_Stated exercise_.
Find the line that contains "How does the". Copy it and every line after it to the end of the material below, exactly, with no pictures.

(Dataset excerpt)
— start —

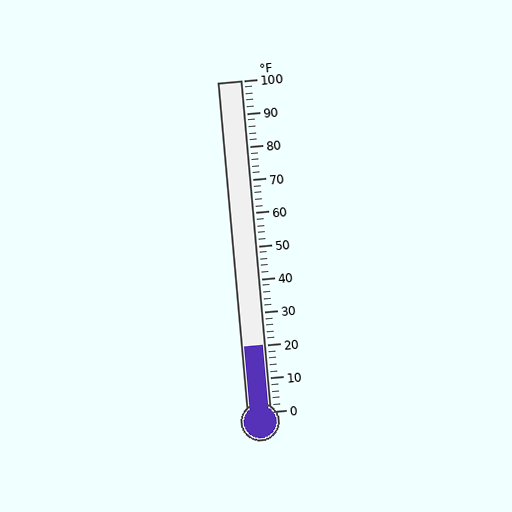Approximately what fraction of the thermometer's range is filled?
The thermometer is filled to approximately 20% of its range.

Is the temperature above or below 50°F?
The temperature is below 50°F.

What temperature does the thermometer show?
The thermometer shows approximately 20°F.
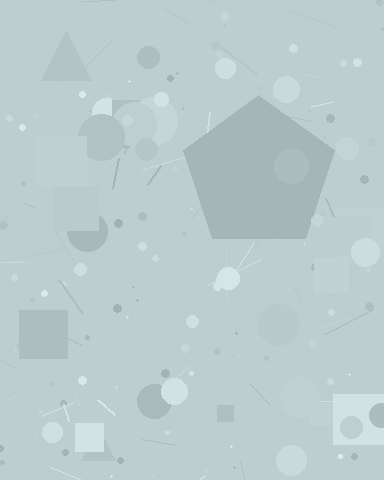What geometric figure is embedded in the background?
A pentagon is embedded in the background.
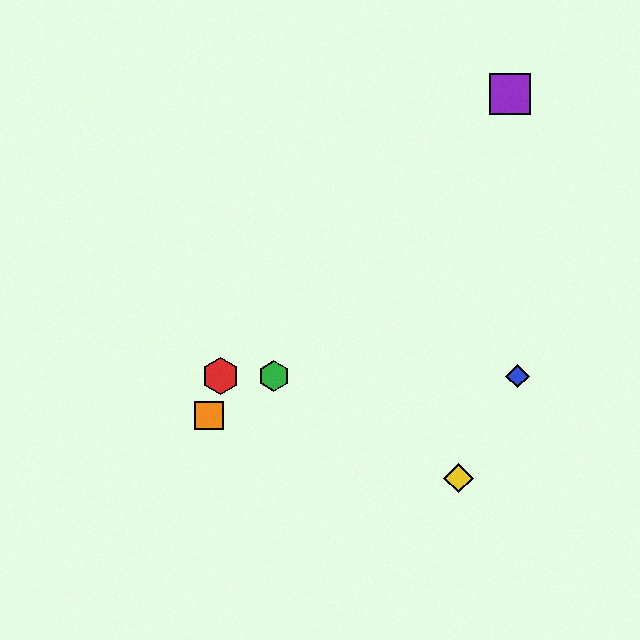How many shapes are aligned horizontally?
3 shapes (the red hexagon, the blue diamond, the green hexagon) are aligned horizontally.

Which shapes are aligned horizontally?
The red hexagon, the blue diamond, the green hexagon are aligned horizontally.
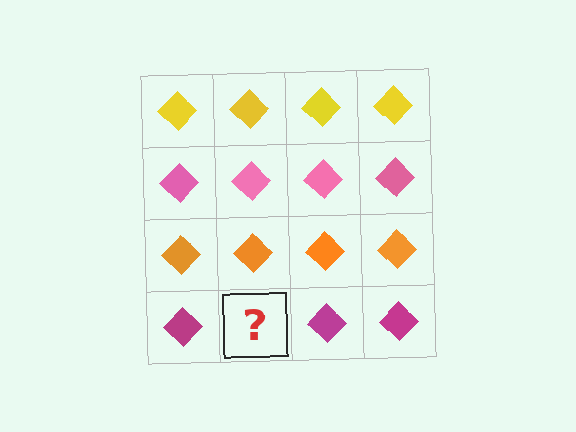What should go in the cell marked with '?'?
The missing cell should contain a magenta diamond.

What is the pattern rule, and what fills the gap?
The rule is that each row has a consistent color. The gap should be filled with a magenta diamond.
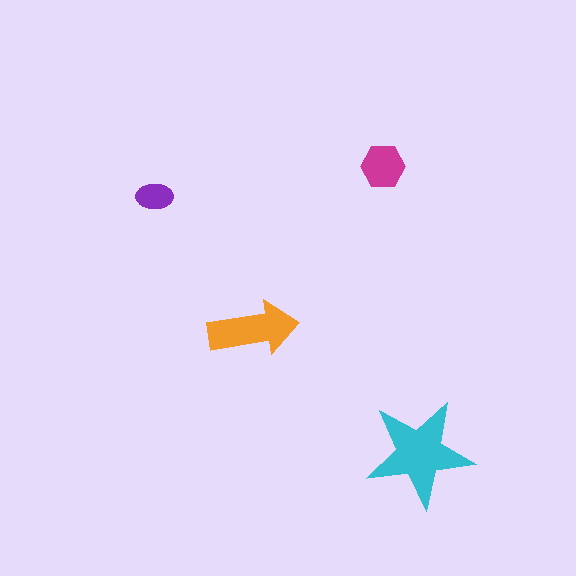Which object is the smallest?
The purple ellipse.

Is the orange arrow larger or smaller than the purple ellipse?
Larger.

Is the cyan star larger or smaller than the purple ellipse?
Larger.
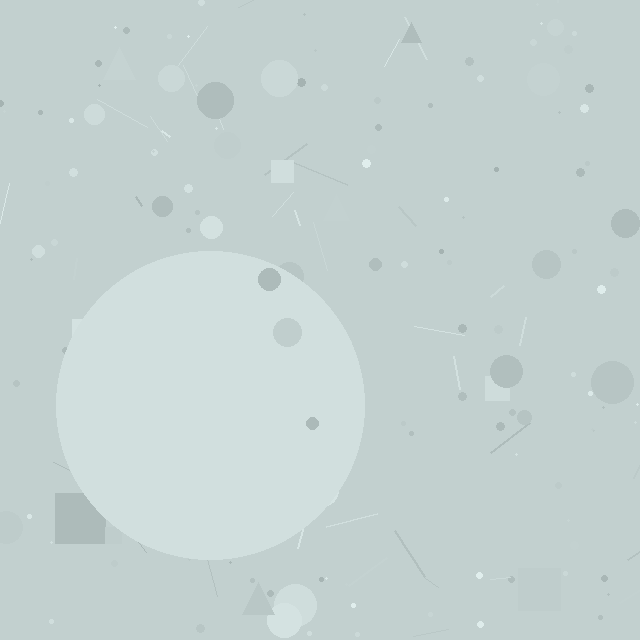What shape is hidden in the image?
A circle is hidden in the image.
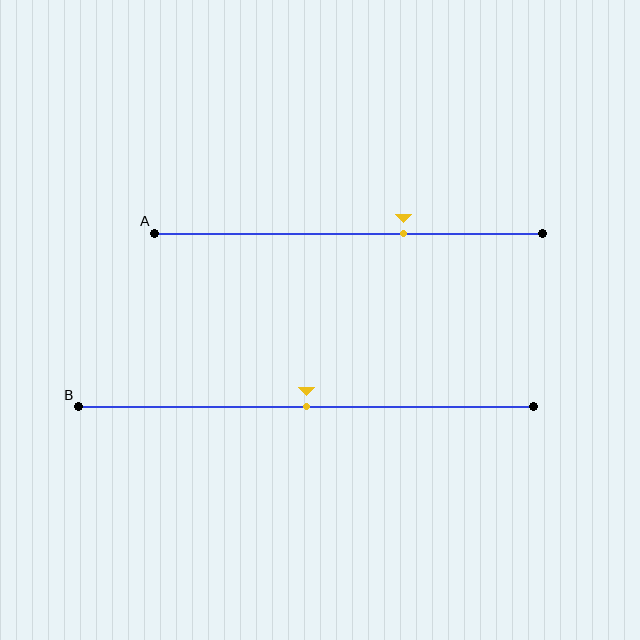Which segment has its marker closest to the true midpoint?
Segment B has its marker closest to the true midpoint.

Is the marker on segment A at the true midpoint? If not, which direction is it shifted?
No, the marker on segment A is shifted to the right by about 14% of the segment length.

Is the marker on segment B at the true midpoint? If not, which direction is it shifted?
Yes, the marker on segment B is at the true midpoint.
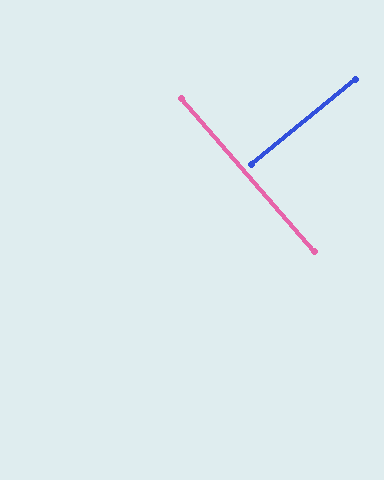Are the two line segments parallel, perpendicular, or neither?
Perpendicular — they meet at approximately 89°.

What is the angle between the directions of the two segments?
Approximately 89 degrees.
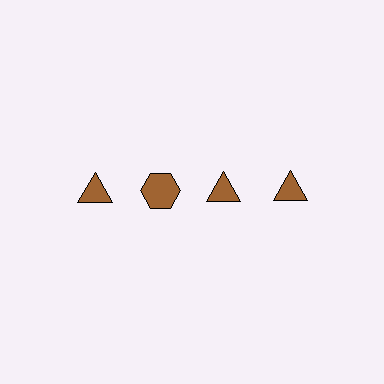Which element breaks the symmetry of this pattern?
The brown hexagon in the top row, second from left column breaks the symmetry. All other shapes are brown triangles.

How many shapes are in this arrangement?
There are 4 shapes arranged in a grid pattern.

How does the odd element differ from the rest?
It has a different shape: hexagon instead of triangle.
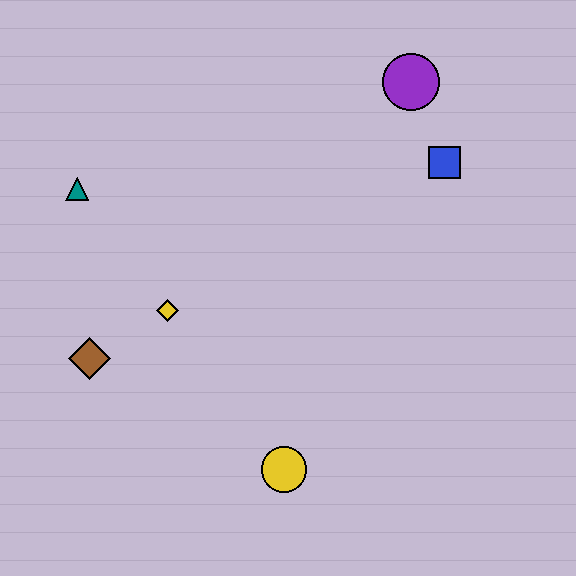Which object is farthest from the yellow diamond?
The purple circle is farthest from the yellow diamond.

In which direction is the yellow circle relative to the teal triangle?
The yellow circle is below the teal triangle.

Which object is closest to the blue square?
The purple circle is closest to the blue square.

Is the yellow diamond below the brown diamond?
No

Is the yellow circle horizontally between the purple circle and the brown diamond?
Yes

— end —

_Answer to the exercise_.
How does the odd element differ from the rest?
It has a different shape: hexagon instead of triangle.
Which object is farthest from the yellow diamond?
The purple circle is farthest from the yellow diamond.

In which direction is the yellow circle relative to the teal triangle?
The yellow circle is below the teal triangle.

Which object is closest to the blue square?
The purple circle is closest to the blue square.

Is the yellow diamond below the brown diamond?
No

Is the yellow circle horizontally between the purple circle and the brown diamond?
Yes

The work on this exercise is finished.